Problem description: Without including the pictures, copy out every line below.

>>>

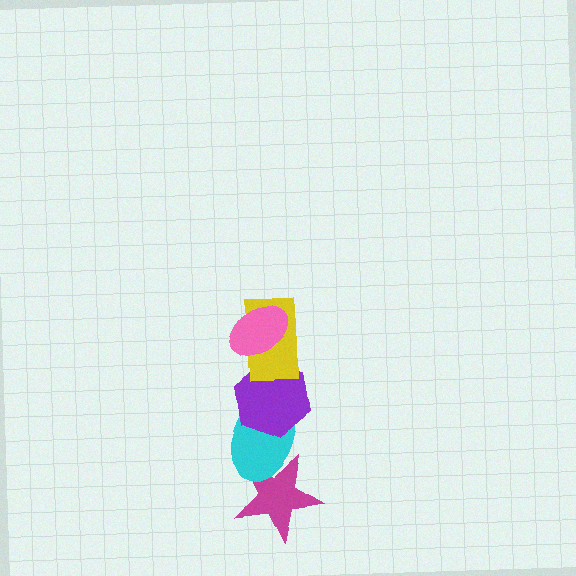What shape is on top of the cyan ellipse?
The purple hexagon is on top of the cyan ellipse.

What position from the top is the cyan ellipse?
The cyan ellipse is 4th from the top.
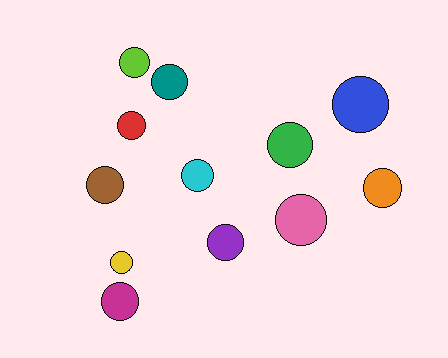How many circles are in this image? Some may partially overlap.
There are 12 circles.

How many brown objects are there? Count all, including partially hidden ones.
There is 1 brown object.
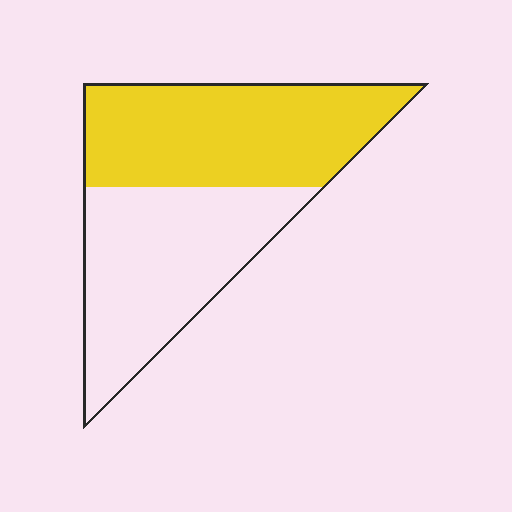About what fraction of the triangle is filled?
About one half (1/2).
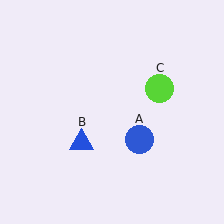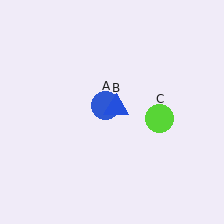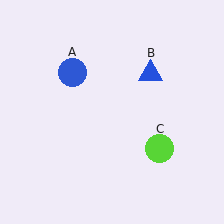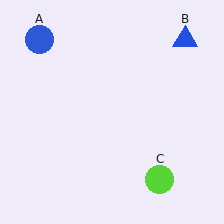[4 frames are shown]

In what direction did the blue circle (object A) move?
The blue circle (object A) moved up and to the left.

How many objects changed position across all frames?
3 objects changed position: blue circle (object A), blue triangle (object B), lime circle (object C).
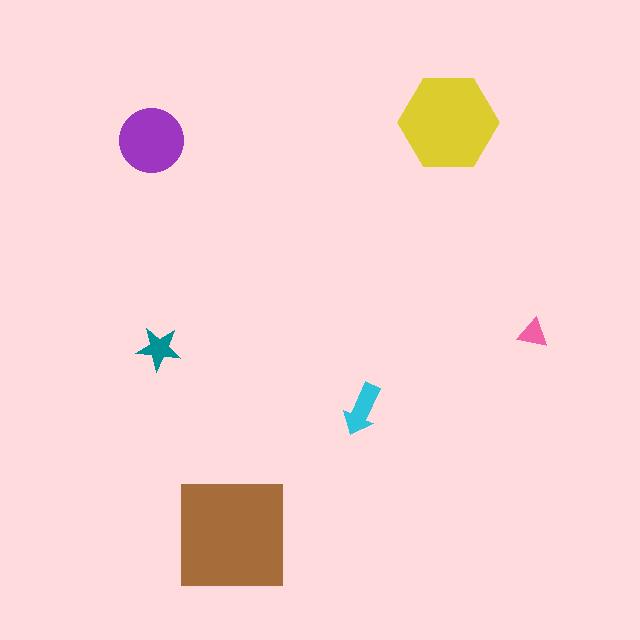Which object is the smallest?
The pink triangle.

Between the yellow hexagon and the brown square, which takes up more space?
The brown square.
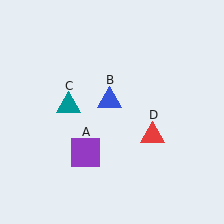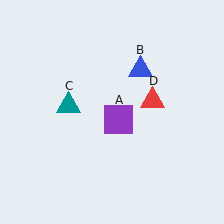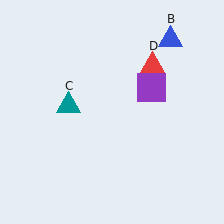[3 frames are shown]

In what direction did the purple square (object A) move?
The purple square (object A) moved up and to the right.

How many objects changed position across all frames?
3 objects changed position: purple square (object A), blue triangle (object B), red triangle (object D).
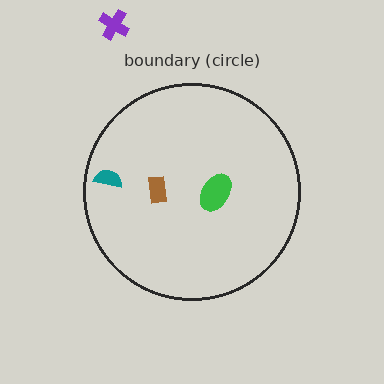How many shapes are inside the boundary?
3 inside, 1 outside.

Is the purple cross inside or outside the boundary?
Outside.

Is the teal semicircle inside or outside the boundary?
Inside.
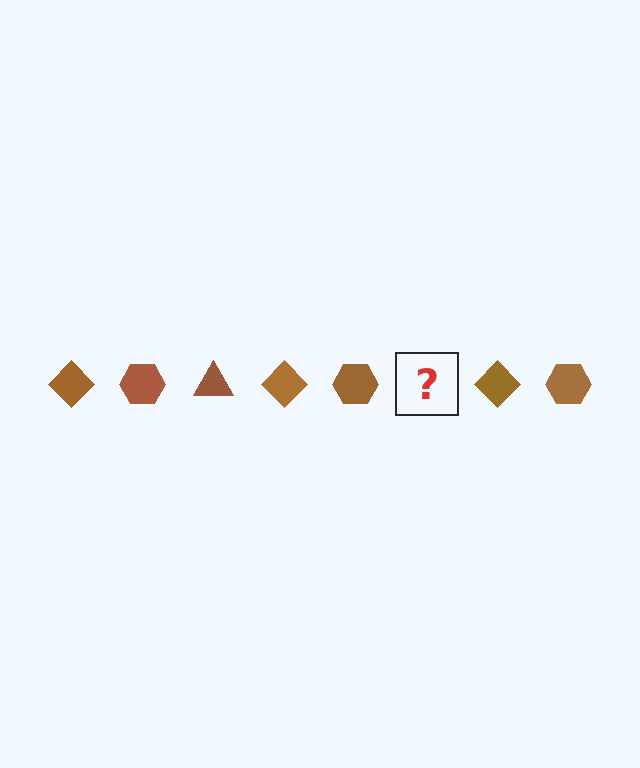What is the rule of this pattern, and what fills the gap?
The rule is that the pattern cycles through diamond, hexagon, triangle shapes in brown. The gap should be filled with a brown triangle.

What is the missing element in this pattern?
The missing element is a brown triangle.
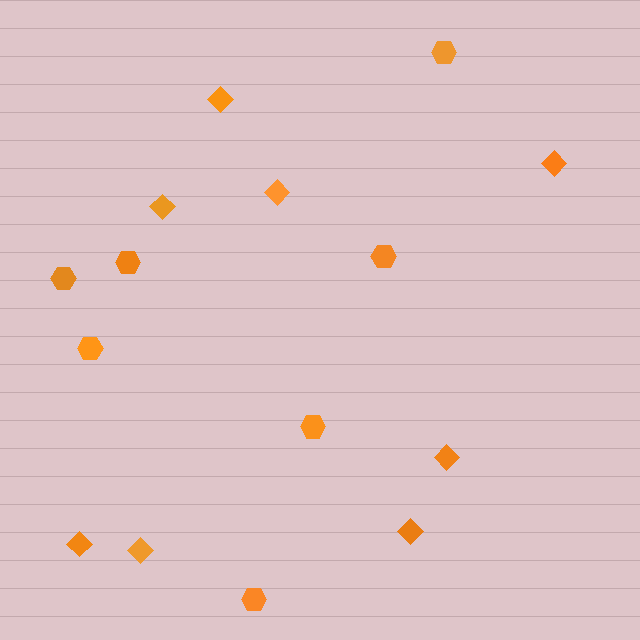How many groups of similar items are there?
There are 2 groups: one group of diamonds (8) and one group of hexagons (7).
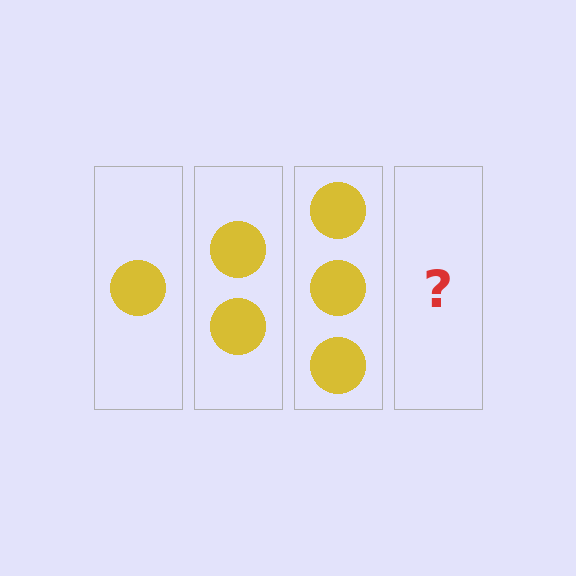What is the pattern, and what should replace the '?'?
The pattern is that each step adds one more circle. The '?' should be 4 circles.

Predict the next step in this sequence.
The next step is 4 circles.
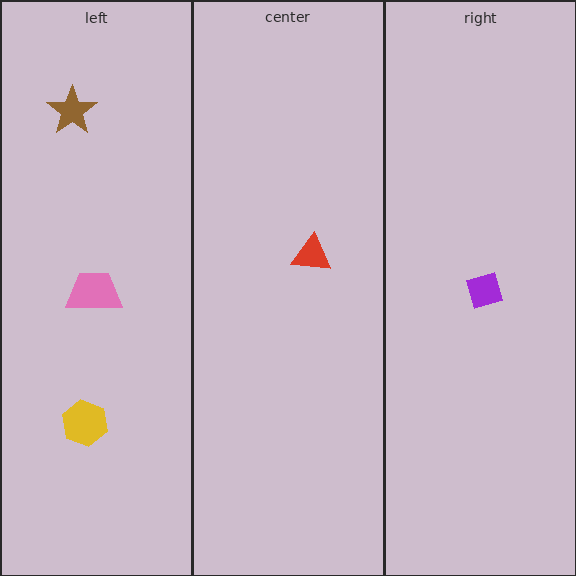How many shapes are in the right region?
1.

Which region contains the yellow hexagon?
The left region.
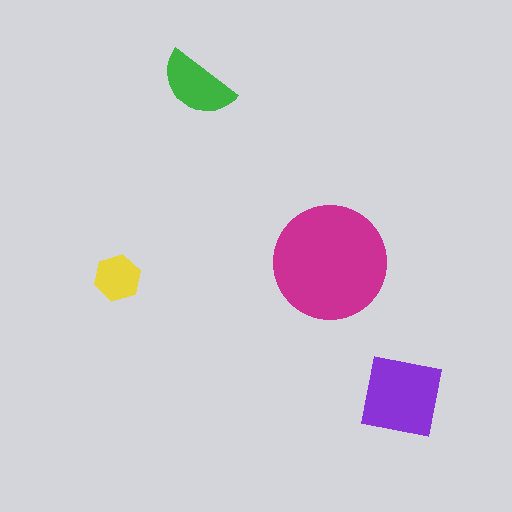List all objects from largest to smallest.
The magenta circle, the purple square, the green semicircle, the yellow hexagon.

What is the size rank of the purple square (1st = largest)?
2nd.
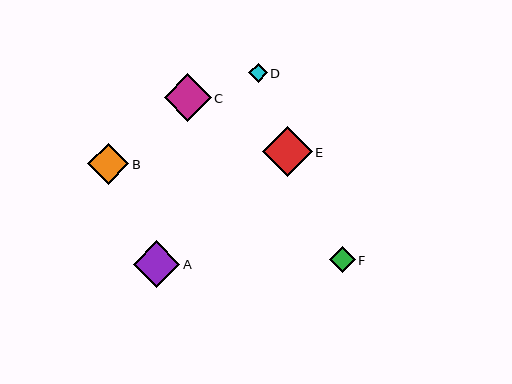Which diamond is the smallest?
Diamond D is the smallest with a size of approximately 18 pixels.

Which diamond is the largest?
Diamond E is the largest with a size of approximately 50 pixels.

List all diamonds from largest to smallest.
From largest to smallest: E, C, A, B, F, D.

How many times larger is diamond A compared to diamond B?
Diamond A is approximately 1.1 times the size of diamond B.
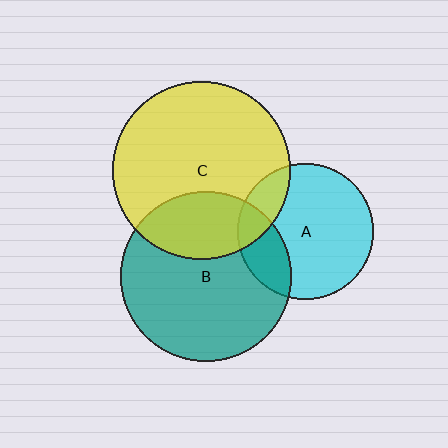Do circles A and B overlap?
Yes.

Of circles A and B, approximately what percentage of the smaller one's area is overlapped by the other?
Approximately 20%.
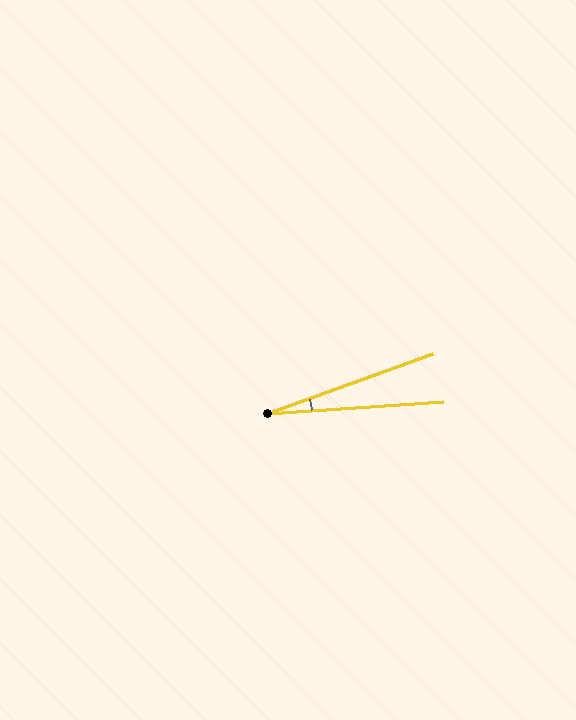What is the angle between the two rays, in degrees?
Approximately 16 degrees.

<<<

Output for this exercise:
What shape is on top of the cyan ellipse?
The purple hexagon is on top of the cyan ellipse.

What position from the top is the cyan ellipse?
The cyan ellipse is 4th from the top.
How many circles are in this image? Some may partially overlap.
There are 12 circles.

How many brown objects are there? Count all, including partially hidden ones.
There is 1 brown object.
About what fraction of the triangle is filled?
About one half (1/2).
[4 frames are shown]

In what direction did the blue circle (object A) move?
The blue circle (object A) moved up and to the left.

How many objects changed position across all frames?
3 objects changed position: blue circle (object A), blue triangle (object B), lime circle (object C).
Which object is the smallest?
The pink triangle.

Between the yellow hexagon and the brown square, which takes up more space?
The brown square.
[3 frames are shown]

In what direction did the purple square (object A) move?
The purple square (object A) moved up and to the right.

How many objects changed position across all frames?
3 objects changed position: purple square (object A), blue triangle (object B), red triangle (object D).
How many shapes are inside the boundary?
3 inside, 1 outside.

Is the purple cross inside or outside the boundary?
Outside.

Is the teal semicircle inside or outside the boundary?
Inside.
What is the rule of this pattern, and what fills the gap?
The rule is that the pattern cycles through diamond, hexagon, triangle shapes in brown. The gap should be filled with a brown triangle.

What is the missing element in this pattern?
The missing element is a brown triangle.
How many groups of similar items are there?
There are 2 groups: one group of diamonds (8) and one group of hexagons (7).
What is the pattern, and what should replace the '?'?
The pattern is that each step adds one more circle. The '?' should be 4 circles.

Predict the next step in this sequence.
The next step is 4 circles.
How many shapes are in the right region?
1.

Which region contains the yellow hexagon?
The left region.
List all objects from largest to smallest.
The magenta circle, the purple square, the green semicircle, the yellow hexagon.

What is the size rank of the purple square (1st = largest)?
2nd.
Which diamond is the smallest?
Diamond D is the smallest with a size of approximately 18 pixels.

Which diamond is the largest?
Diamond E is the largest with a size of approximately 50 pixels.

List all diamonds from largest to smallest.
From largest to smallest: E, C, A, B, F, D.

How many times larger is diamond A compared to diamond B?
Diamond A is approximately 1.1 times the size of diamond B.
Do circles A and B overlap?
Yes.

Of circles A and B, approximately what percentage of the smaller one's area is overlapped by the other?
Approximately 20%.
What is the angle between the two rays, in degrees?
Approximately 16 degrees.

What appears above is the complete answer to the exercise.